— start DATA ENTRIES —
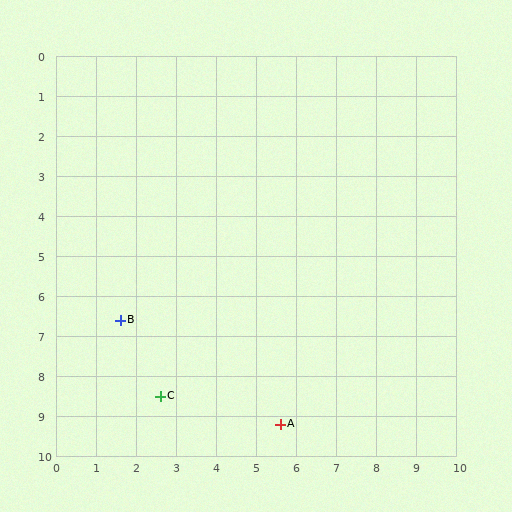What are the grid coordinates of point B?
Point B is at approximately (1.6, 6.6).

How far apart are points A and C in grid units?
Points A and C are about 3.1 grid units apart.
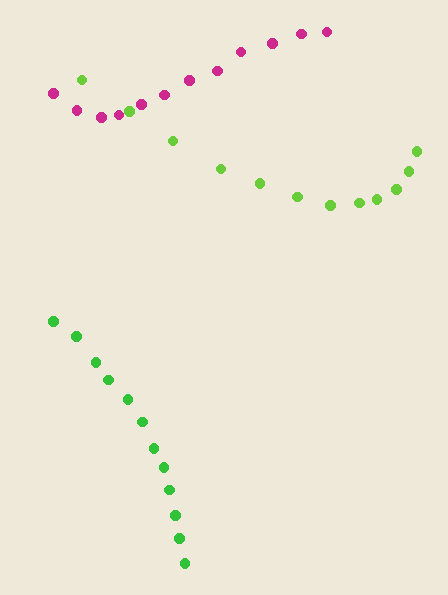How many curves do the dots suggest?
There are 3 distinct paths.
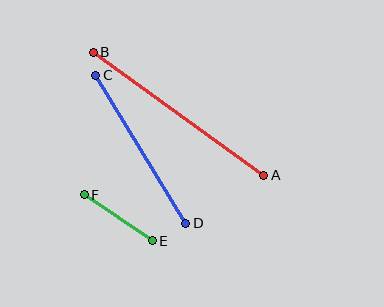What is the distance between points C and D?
The distance is approximately 173 pixels.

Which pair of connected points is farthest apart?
Points A and B are farthest apart.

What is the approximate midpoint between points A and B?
The midpoint is at approximately (179, 114) pixels.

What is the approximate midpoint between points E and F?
The midpoint is at approximately (118, 218) pixels.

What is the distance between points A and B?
The distance is approximately 210 pixels.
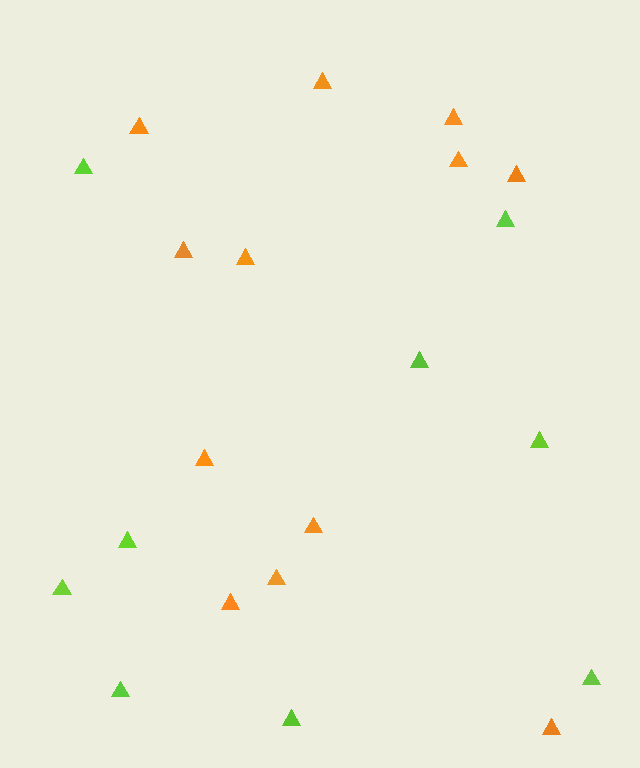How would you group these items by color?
There are 2 groups: one group of orange triangles (12) and one group of lime triangles (9).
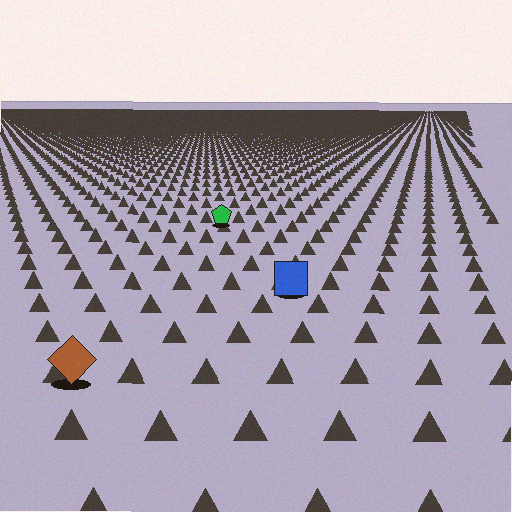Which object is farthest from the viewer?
The green pentagon is farthest from the viewer. It appears smaller and the ground texture around it is denser.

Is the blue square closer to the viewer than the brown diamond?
No. The brown diamond is closer — you can tell from the texture gradient: the ground texture is coarser near it.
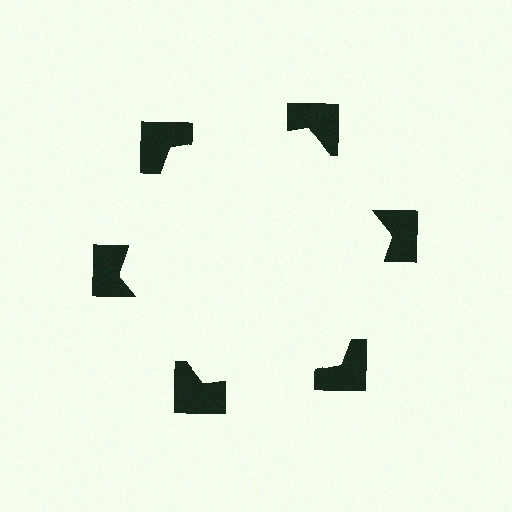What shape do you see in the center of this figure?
An illusory hexagon — its edges are inferred from the aligned wedge cuts in the notched squares, not physically drawn.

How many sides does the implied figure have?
6 sides.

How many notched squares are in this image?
There are 6 — one at each vertex of the illusory hexagon.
— end DATA ENTRIES —
WRITTEN INSTRUCTION: Output, exactly, all the records above; include no pictures.

RESPONSE BELOW:
What are the grid coordinates of point B?
Point B is at approximately (1.6, 6.6).

How far apart are points A and C in grid units?
Points A and C are about 3.1 grid units apart.
How many curves do the dots suggest?
There are 3 distinct paths.
What is the distance between points C and D?
The distance is approximately 173 pixels.

Which pair of connected points is farthest apart?
Points A and B are farthest apart.

What is the approximate midpoint between points A and B?
The midpoint is at approximately (179, 114) pixels.

What is the approximate midpoint between points E and F?
The midpoint is at approximately (118, 218) pixels.

What is the distance between points A and B?
The distance is approximately 210 pixels.
How would you group these items by color?
There are 2 groups: one group of orange triangles (12) and one group of lime triangles (9).
Which object is farthest from the viewer?
The green pentagon is farthest from the viewer. It appears smaller and the ground texture around it is denser.

Is the blue square closer to the viewer than the brown diamond?
No. The brown diamond is closer — you can tell from the texture gradient: the ground texture is coarser near it.
What shape do you see in the center of this figure?
An illusory hexagon — its edges are inferred from the aligned wedge cuts in the notched squares, not physically drawn.

How many sides does the implied figure have?
6 sides.

How many notched squares are in this image?
There are 6 — one at each vertex of the illusory hexagon.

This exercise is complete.